§ **Given request**
Every entry that follows should be repeated exactly; drop the images.

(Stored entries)
━━━━━━━━

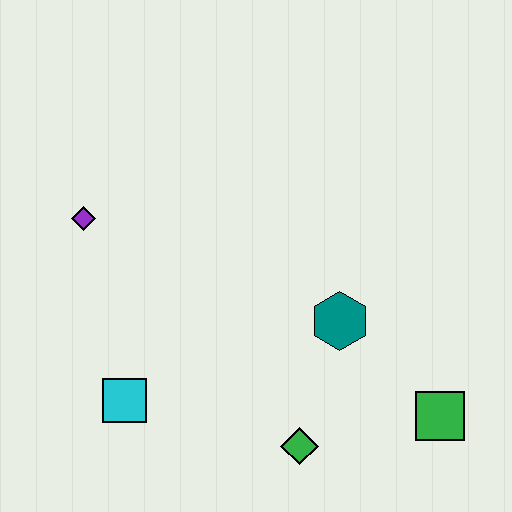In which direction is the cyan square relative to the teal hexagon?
The cyan square is to the left of the teal hexagon.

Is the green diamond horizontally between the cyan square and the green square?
Yes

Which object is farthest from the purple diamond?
The green square is farthest from the purple diamond.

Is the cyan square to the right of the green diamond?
No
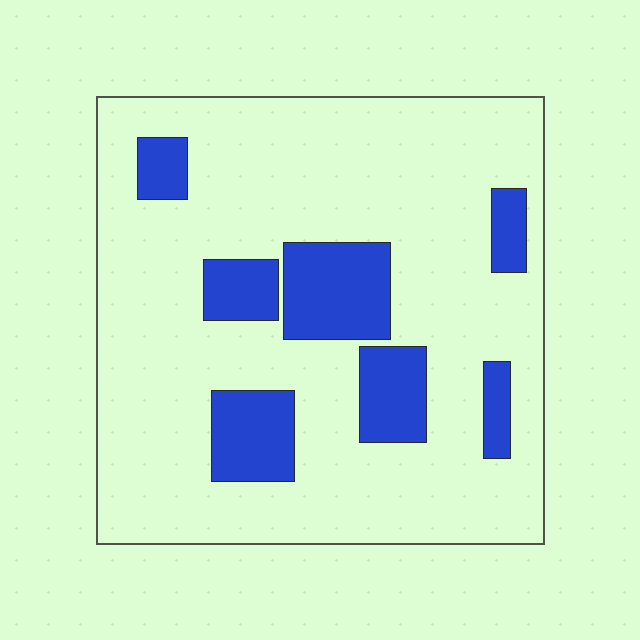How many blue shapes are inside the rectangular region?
7.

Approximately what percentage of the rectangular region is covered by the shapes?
Approximately 20%.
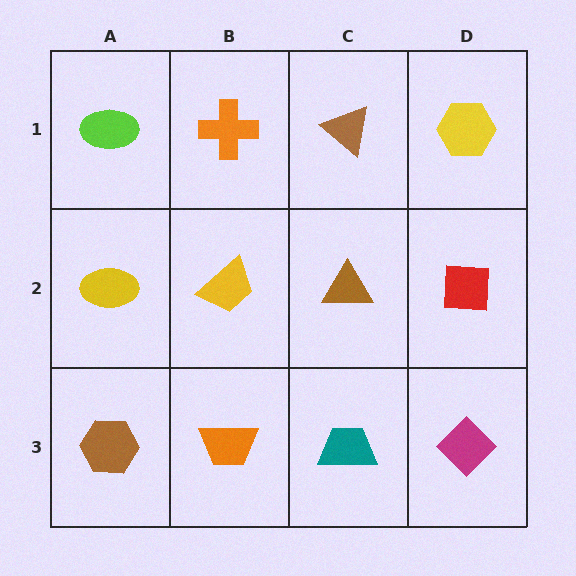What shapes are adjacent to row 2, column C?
A brown triangle (row 1, column C), a teal trapezoid (row 3, column C), a yellow trapezoid (row 2, column B), a red square (row 2, column D).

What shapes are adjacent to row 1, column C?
A brown triangle (row 2, column C), an orange cross (row 1, column B), a yellow hexagon (row 1, column D).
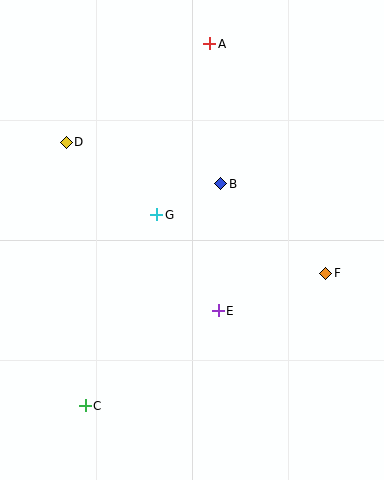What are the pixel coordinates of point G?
Point G is at (157, 215).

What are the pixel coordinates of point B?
Point B is at (221, 184).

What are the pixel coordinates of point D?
Point D is at (66, 142).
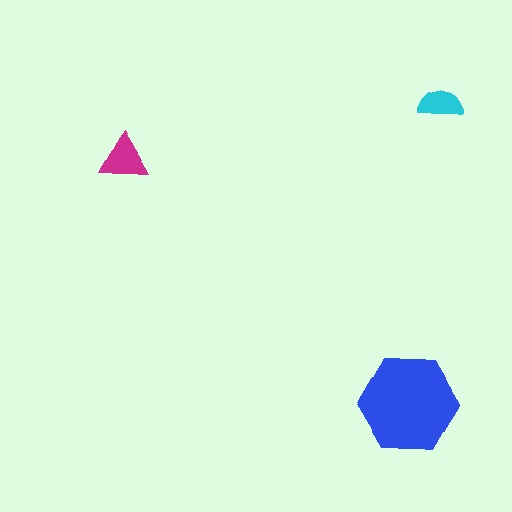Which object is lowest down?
The blue hexagon is bottommost.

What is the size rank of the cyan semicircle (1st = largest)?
3rd.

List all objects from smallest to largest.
The cyan semicircle, the magenta triangle, the blue hexagon.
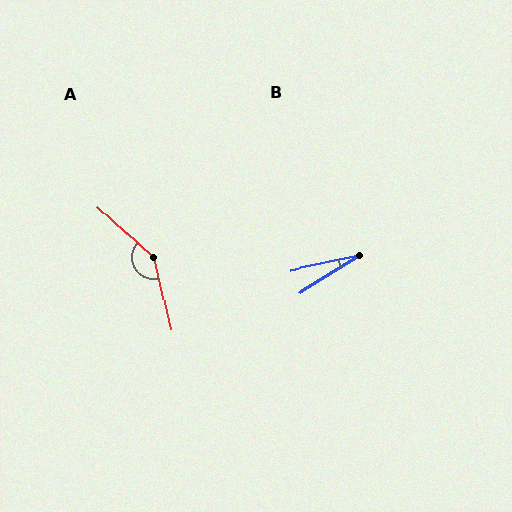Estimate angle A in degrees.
Approximately 146 degrees.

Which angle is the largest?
A, at approximately 146 degrees.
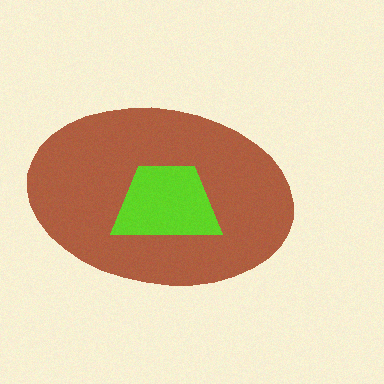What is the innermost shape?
The lime trapezoid.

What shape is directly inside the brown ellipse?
The lime trapezoid.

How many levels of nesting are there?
2.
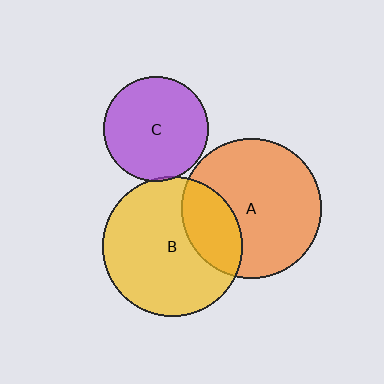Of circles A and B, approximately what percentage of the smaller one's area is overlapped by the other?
Approximately 25%.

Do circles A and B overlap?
Yes.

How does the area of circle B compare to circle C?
Approximately 1.8 times.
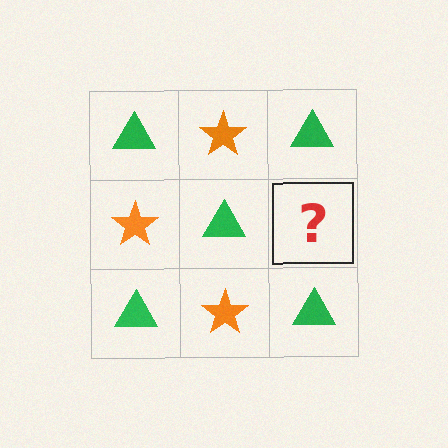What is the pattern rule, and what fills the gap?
The rule is that it alternates green triangle and orange star in a checkerboard pattern. The gap should be filled with an orange star.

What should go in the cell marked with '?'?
The missing cell should contain an orange star.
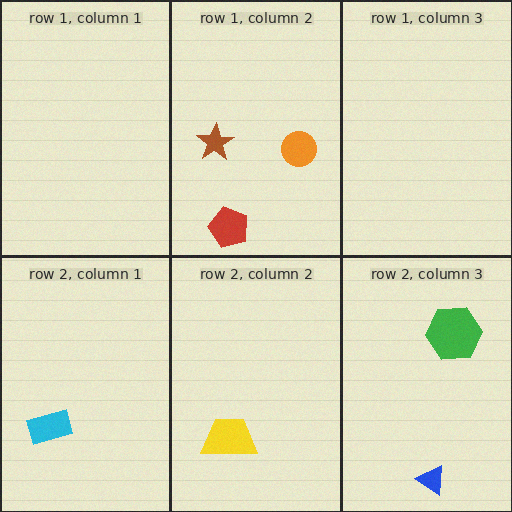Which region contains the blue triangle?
The row 2, column 3 region.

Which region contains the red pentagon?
The row 1, column 2 region.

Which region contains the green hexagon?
The row 2, column 3 region.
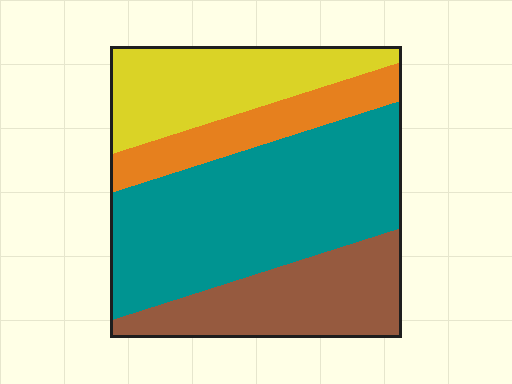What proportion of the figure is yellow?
Yellow covers 21% of the figure.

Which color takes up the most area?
Teal, at roughly 45%.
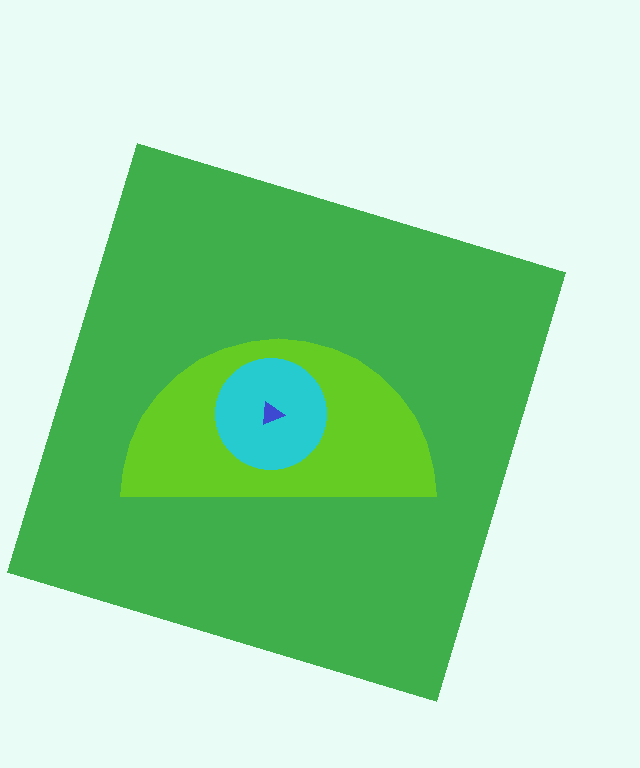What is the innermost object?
The blue triangle.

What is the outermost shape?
The green square.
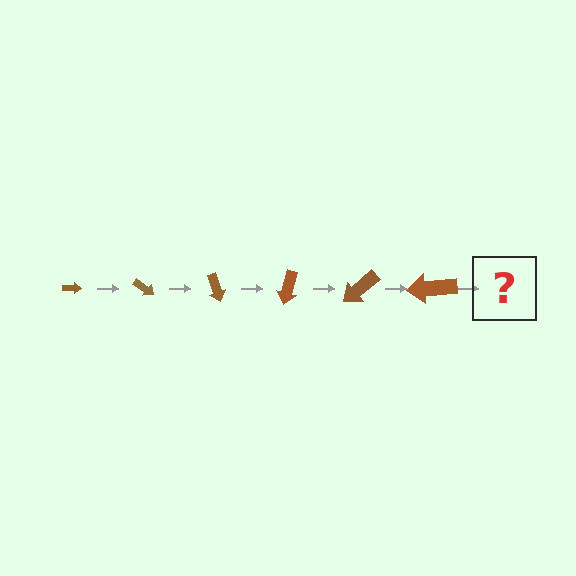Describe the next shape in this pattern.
It should be an arrow, larger than the previous one and rotated 210 degrees clockwise from the start.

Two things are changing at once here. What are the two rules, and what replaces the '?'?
The two rules are that the arrow grows larger each step and it rotates 35 degrees clockwise each step. The '?' should be an arrow, larger than the previous one and rotated 210 degrees clockwise from the start.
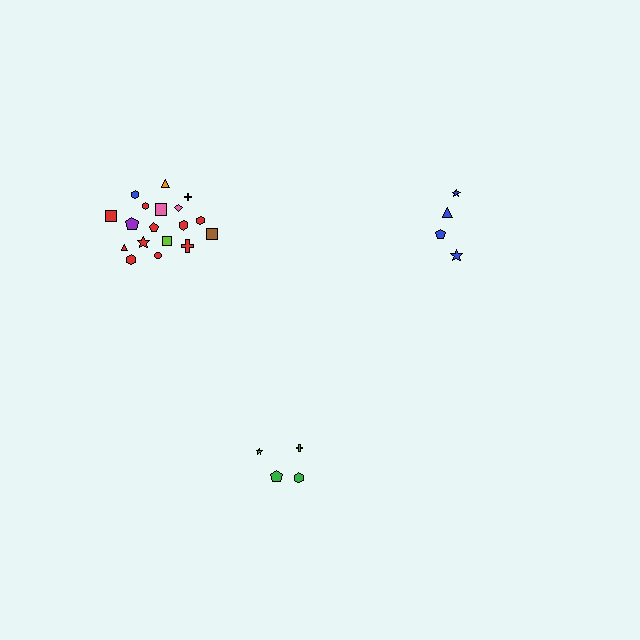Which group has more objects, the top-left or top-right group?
The top-left group.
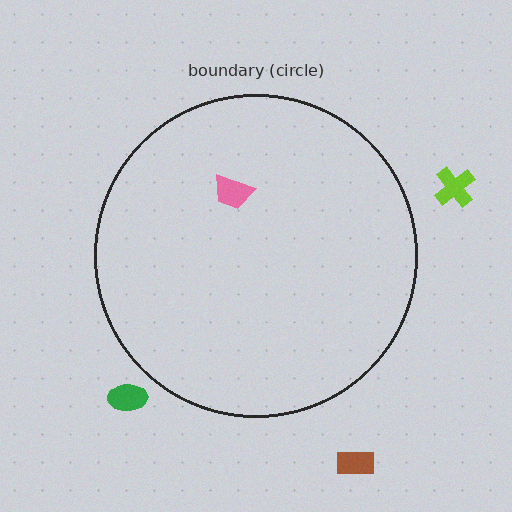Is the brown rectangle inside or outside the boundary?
Outside.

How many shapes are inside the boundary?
1 inside, 3 outside.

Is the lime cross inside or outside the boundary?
Outside.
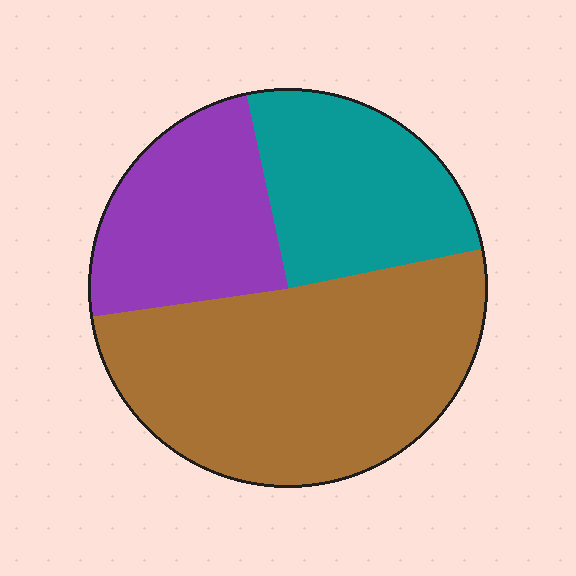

━━━━━━━━

§ **The output**
In which direction is the cyan square relative to the teal hexagon?
The cyan square is to the left of the teal hexagon.

Is the green diamond horizontally between the cyan square and the green square?
Yes

Which object is farthest from the purple diamond?
The green square is farthest from the purple diamond.

Is the cyan square to the right of the green diamond?
No
How many blue shapes are inside the rectangular region?
7.

Approximately what percentage of the rectangular region is covered by the shapes?
Approximately 20%.
What shapes are adjacent to row 2, column C?
A brown triangle (row 1, column C), a teal trapezoid (row 3, column C), a yellow trapezoid (row 2, column B), a red square (row 2, column D).

What shapes are adjacent to row 1, column C?
A brown triangle (row 2, column C), an orange cross (row 1, column B), a yellow hexagon (row 1, column D).
What are the pixel coordinates of point G?
Point G is at (157, 215).

What are the pixel coordinates of point B?
Point B is at (221, 184).

What are the pixel coordinates of point D?
Point D is at (66, 142).
Which object is lowest down?
The blue hexagon is bottommost.

What is the size rank of the cyan semicircle (1st = largest)?
3rd.

List all objects from smallest to largest.
The cyan semicircle, the magenta triangle, the blue hexagon.
Estimate angle A in degrees.
Approximately 146 degrees.

Which angle is the largest?
A, at approximately 146 degrees.
What is the innermost shape?
The lime trapezoid.

What shape is directly inside the brown ellipse?
The lime trapezoid.

How many levels of nesting are there?
2.
Of circles A and B, approximately what percentage of the smaller one's area is overlapped by the other?
Approximately 25%.

Do circles A and B overlap?
Yes.

How does the area of circle B compare to circle C?
Approximately 1.8 times.
What is the pattern rule, and what fills the gap?
The rule is that it alternates green triangle and orange star in a checkerboard pattern. The gap should be filled with an orange star.

What should go in the cell marked with '?'?
The missing cell should contain an orange star.
Which region contains the blue triangle?
The row 2, column 3 region.

Which region contains the red pentagon?
The row 1, column 2 region.

Which region contains the green hexagon?
The row 2, column 3 region.
What proportion of the figure is yellow?
Yellow covers 21% of the figure.

Which color takes up the most area?
Teal, at roughly 45%.
What is the innermost object?
The blue triangle.

What is the outermost shape?
The green square.
Describe the next shape in this pattern.
It should be an arrow, larger than the previous one and rotated 210 degrees clockwise from the start.

Two things are changing at once here. What are the two rules, and what replaces the '?'?
The two rules are that the arrow grows larger each step and it rotates 35 degrees clockwise each step. The '?' should be an arrow, larger than the previous one and rotated 210 degrees clockwise from the start.
Which group has more objects, the top-left or top-right group?
The top-left group.
Is the brown rectangle inside or outside the boundary?
Outside.

How many shapes are inside the boundary?
1 inside, 3 outside.

Is the lime cross inside or outside the boundary?
Outside.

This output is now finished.